Records from a data collection -

━━━━━━━━━━━━━━━━

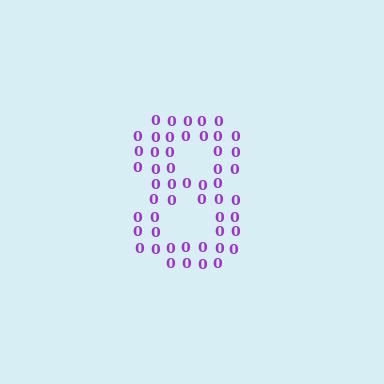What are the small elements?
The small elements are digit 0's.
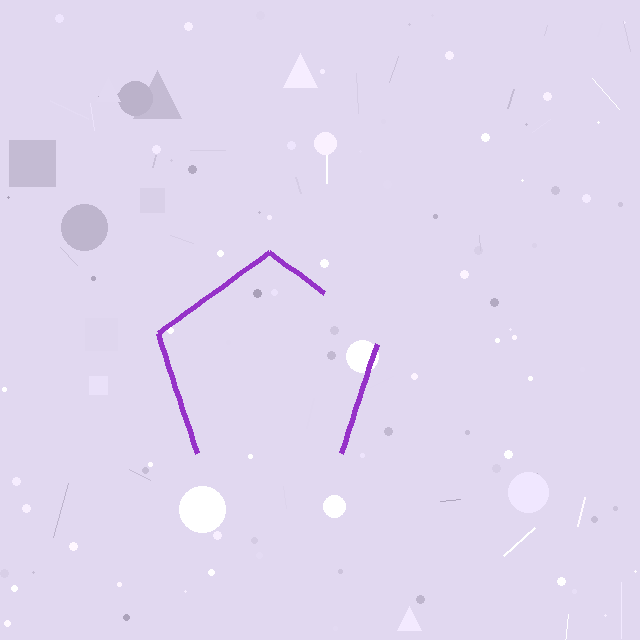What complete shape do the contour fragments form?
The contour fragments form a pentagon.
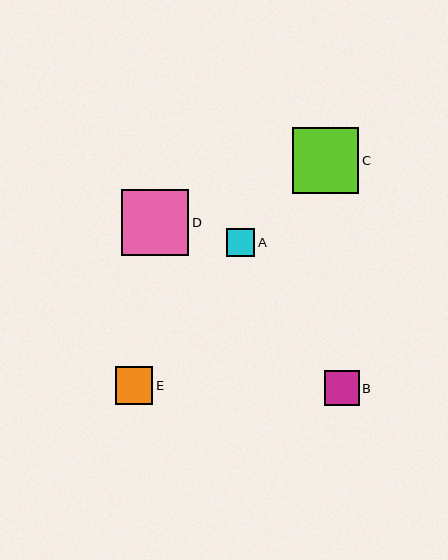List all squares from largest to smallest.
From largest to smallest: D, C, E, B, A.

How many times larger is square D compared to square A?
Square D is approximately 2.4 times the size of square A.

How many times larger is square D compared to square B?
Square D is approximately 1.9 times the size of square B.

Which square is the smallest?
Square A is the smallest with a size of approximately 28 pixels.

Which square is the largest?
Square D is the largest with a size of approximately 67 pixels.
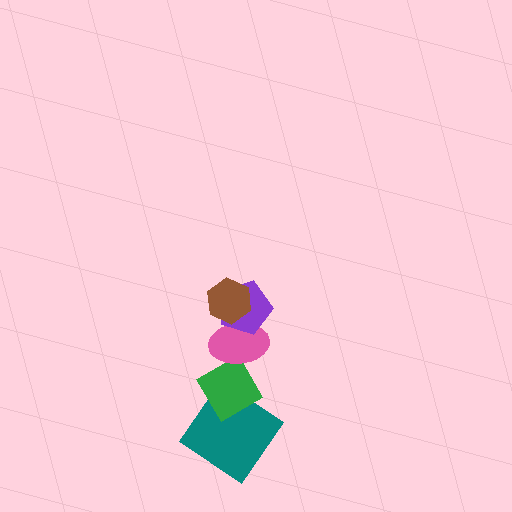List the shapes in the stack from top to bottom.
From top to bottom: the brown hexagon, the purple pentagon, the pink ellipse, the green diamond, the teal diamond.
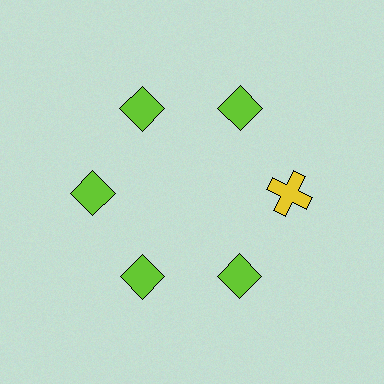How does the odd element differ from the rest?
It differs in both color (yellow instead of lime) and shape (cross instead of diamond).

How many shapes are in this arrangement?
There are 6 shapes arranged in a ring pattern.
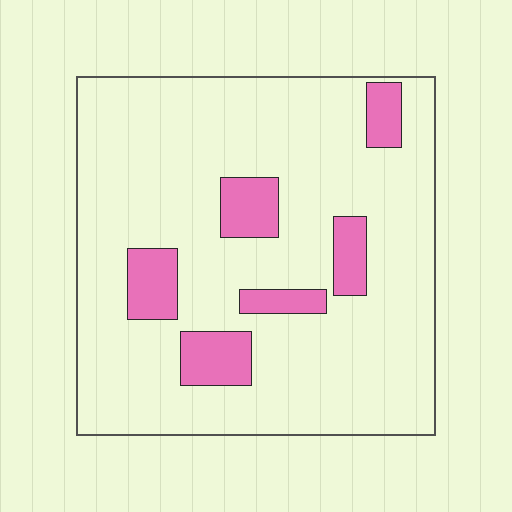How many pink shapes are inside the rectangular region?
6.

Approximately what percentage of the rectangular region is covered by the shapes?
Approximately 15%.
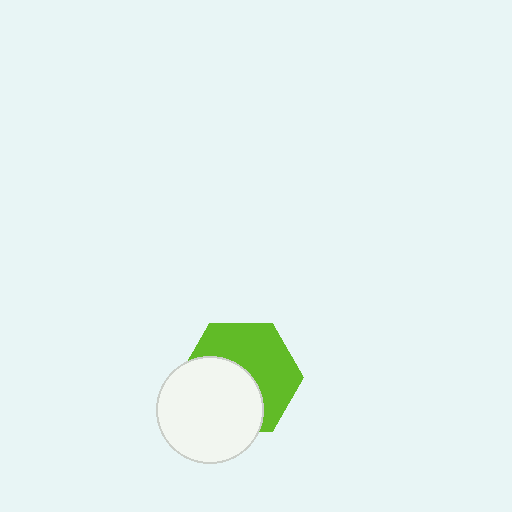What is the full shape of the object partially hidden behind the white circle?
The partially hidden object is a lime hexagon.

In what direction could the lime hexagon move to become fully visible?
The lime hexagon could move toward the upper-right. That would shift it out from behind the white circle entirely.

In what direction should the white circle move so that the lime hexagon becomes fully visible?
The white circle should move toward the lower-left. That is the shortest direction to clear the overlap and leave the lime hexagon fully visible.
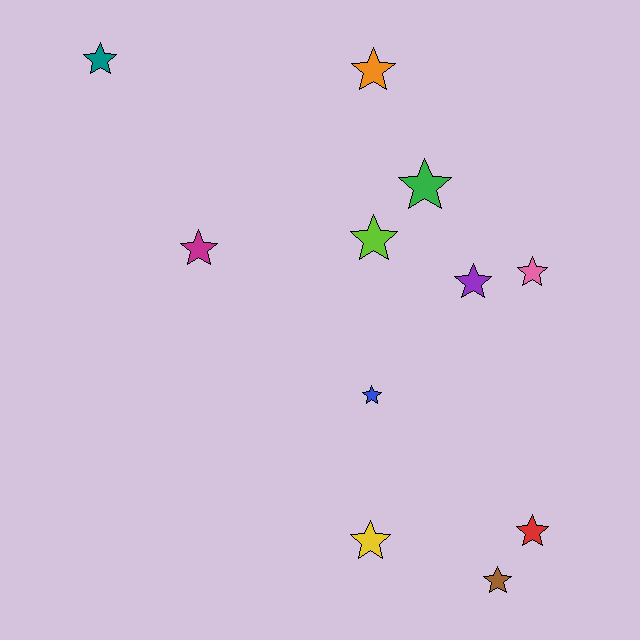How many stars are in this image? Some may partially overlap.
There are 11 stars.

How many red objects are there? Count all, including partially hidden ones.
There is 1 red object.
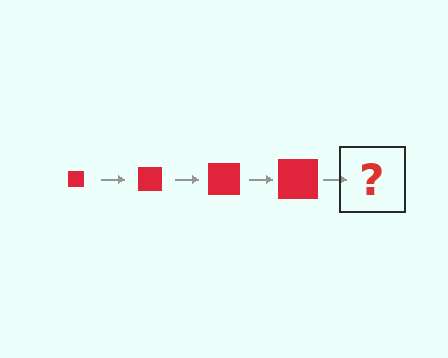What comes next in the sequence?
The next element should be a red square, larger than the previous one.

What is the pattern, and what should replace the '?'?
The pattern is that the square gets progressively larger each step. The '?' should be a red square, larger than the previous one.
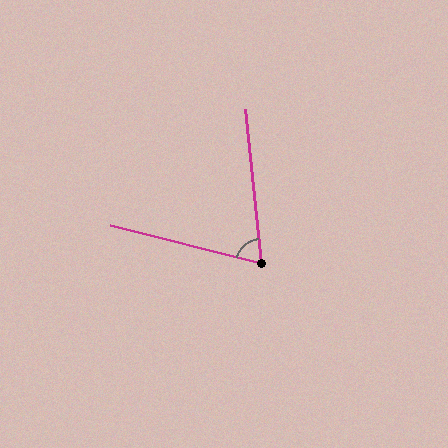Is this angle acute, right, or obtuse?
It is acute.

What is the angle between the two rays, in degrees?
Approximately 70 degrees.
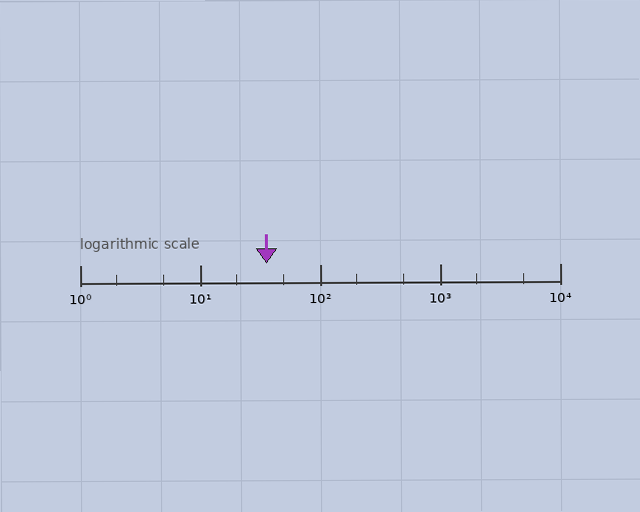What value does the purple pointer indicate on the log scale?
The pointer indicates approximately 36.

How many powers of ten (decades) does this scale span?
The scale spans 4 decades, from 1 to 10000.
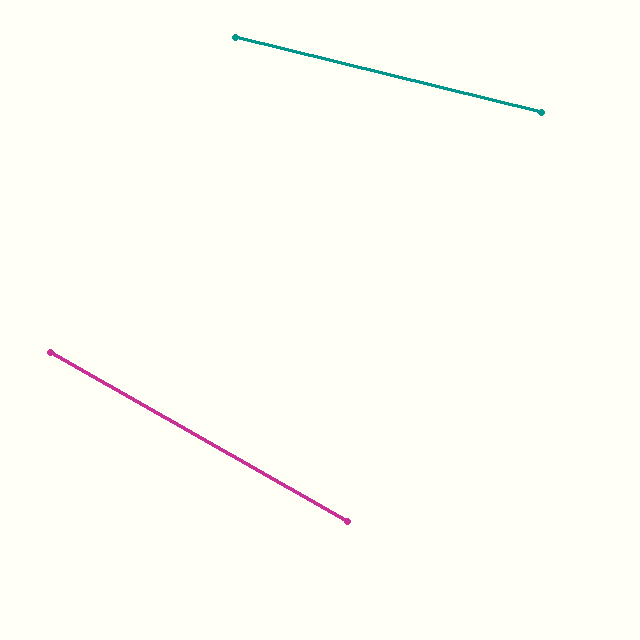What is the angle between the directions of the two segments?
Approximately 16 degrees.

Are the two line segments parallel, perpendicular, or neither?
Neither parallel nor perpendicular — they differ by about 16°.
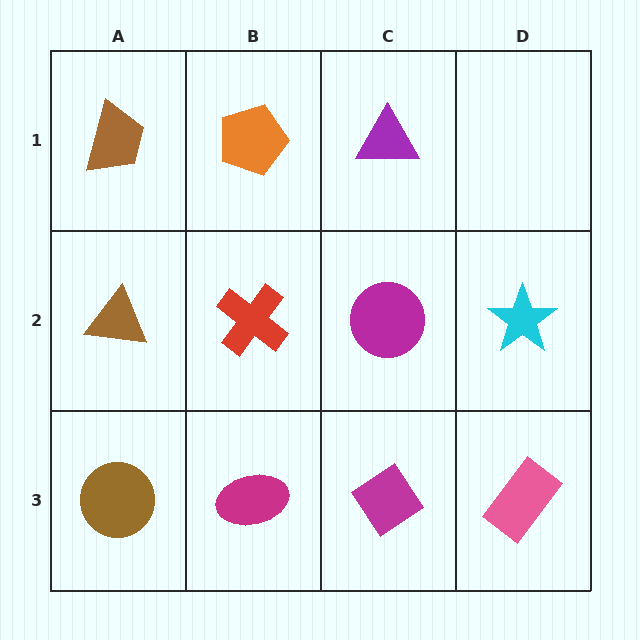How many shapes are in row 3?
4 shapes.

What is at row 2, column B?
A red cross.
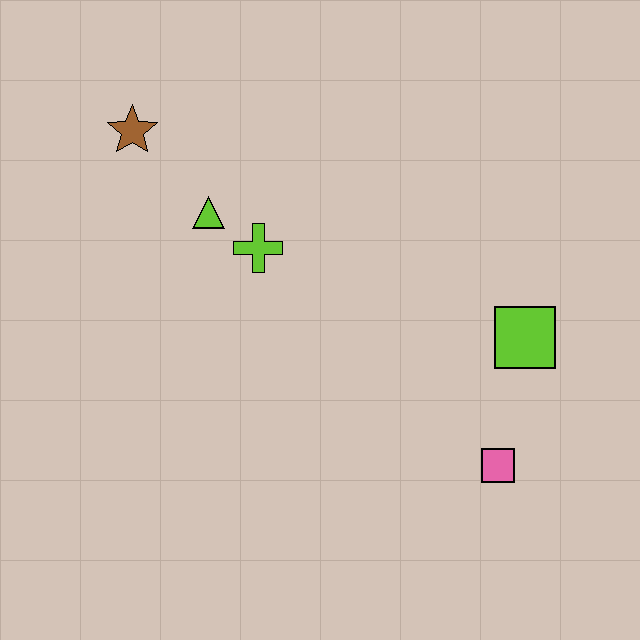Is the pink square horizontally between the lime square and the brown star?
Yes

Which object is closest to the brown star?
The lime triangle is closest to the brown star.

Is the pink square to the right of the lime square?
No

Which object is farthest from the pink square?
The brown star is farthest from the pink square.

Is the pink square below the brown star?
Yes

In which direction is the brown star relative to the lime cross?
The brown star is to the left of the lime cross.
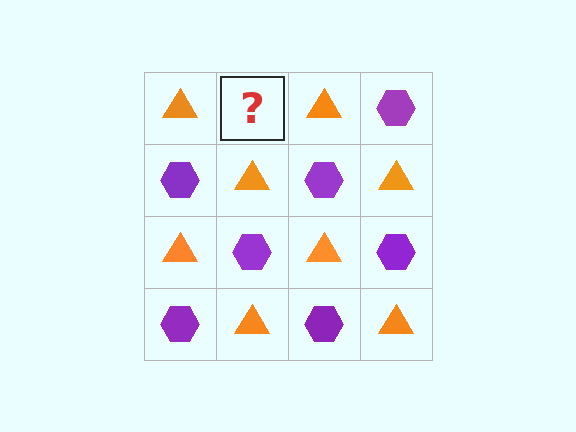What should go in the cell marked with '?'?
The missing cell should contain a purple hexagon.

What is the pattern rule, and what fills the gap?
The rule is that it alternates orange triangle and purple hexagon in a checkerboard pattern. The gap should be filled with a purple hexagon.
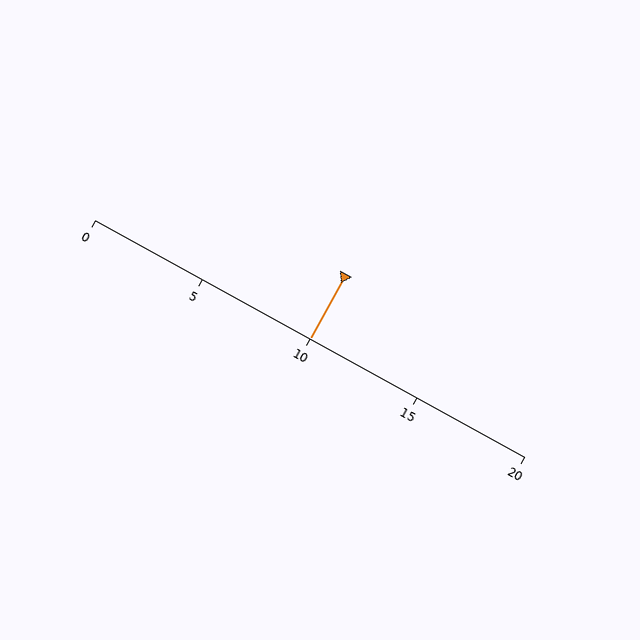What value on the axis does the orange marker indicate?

━━━━━━━━━━━━━━━━

Given task - Leave out the pictures and print each record exactly as it stands.

Exercise solution -
What are the small elements?
The small elements are digit 0's.
What complete shape do the contour fragments form?
The contour fragments form a pentagon.
List all squares from largest to smallest.
From largest to smallest: D, C, E, B, A.

How many times larger is square D compared to square A?
Square D is approximately 2.4 times the size of square A.

How many times larger is square D compared to square B?
Square D is approximately 1.9 times the size of square B.

Which square is the smallest?
Square A is the smallest with a size of approximately 28 pixels.

Which square is the largest?
Square D is the largest with a size of approximately 67 pixels.
List the shapes in the stack from top to bottom.
From top to bottom: the brown hexagon, the purple pentagon, the pink ellipse, the green diamond, the teal diamond.
How does the odd element differ from the rest?
It differs in both color (yellow instead of lime) and shape (cross instead of diamond).

How many shapes are in this arrangement?
There are 6 shapes arranged in a ring pattern.
How many pink shapes are inside the rectangular region?
6.

Approximately what percentage of the rectangular region is covered by the shapes?
Approximately 15%.
What is the full shape of the object partially hidden behind the white circle?
The partially hidden object is a lime hexagon.

In what direction could the lime hexagon move to become fully visible?
The lime hexagon could move toward the upper-right. That would shift it out from behind the white circle entirely.

In what direction should the white circle move so that the lime hexagon becomes fully visible?
The white circle should move toward the lower-left. That is the shortest direction to clear the overlap and leave the lime hexagon fully visible.
How many stars are in this image? Some may partially overlap.
There are 11 stars.

How many red objects are there? Count all, including partially hidden ones.
There is 1 red object.
What comes next in the sequence?
The next element should be a red square, larger than the previous one.

What is the pattern, and what should replace the '?'?
The pattern is that the square gets progressively larger each step. The '?' should be a red square, larger than the previous one.
Is this angle acute, right, or obtuse?
It is acute.

What is the angle between the two rays, in degrees?
Approximately 70 degrees.
What value does the purple pointer indicate on the log scale?
The pointer indicates approximately 36.

How many powers of ten (decades) does this scale span?
The scale spans 4 decades, from 1 to 10000.
What is the angle between the directions of the two segments?
Approximately 16 degrees.

Are the two line segments parallel, perpendicular, or neither?
Neither parallel nor perpendicular — they differ by about 16°.
How many shapes are in row 3?
4 shapes.

What is at row 2, column B?
A red cross.
Is the pink square horizontally between the lime square and the brown star?
Yes

Which object is closest to the brown star?
The lime triangle is closest to the brown star.

Is the pink square to the right of the lime square?
No

Which object is farthest from the pink square?
The brown star is farthest from the pink square.

Is the pink square below the brown star?
Yes

In which direction is the brown star relative to the lime cross?
The brown star is to the left of the lime cross.
What should go in the cell marked with '?'?
The missing cell should contain a purple hexagon.

What is the pattern rule, and what fills the gap?
The rule is that it alternates orange triangle and purple hexagon in a checkerboard pattern. The gap should be filled with a purple hexagon.
What value on the axis does the orange marker indicate?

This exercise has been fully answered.